TO DO —
Images do not belong in the copy. Retype all the entries below exactly.

== STORED DATA

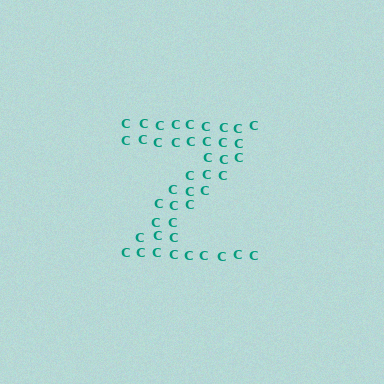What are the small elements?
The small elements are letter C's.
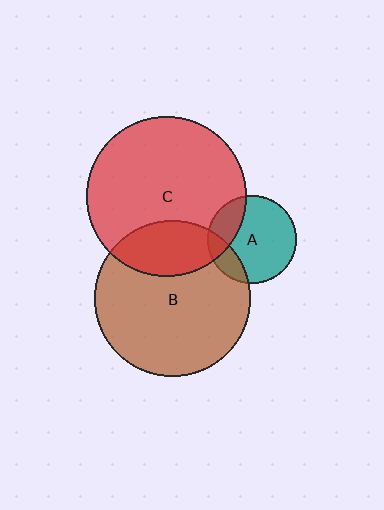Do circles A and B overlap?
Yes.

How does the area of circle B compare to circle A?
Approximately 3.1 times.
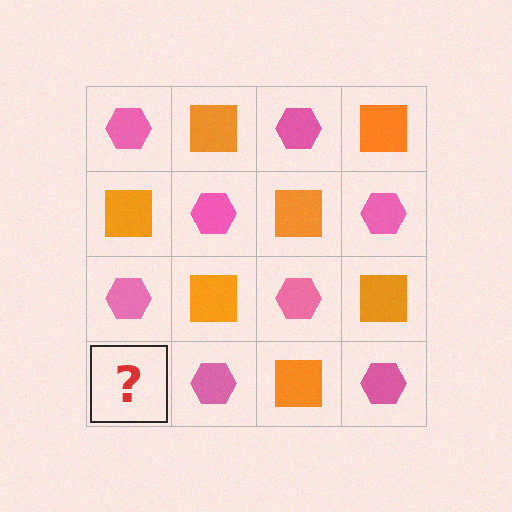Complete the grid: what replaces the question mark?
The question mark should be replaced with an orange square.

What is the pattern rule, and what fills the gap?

====

CORRECT RESPONSE —
What are the small elements?
The small elements are letter C's.
Do circles A and B overlap?
Yes.

How does the area of circle B compare to circle A?
Approximately 3.1 times.
Complete the grid: what replaces the question mark?
The question mark should be replaced with an orange square.

What is the pattern rule, and what fills the gap?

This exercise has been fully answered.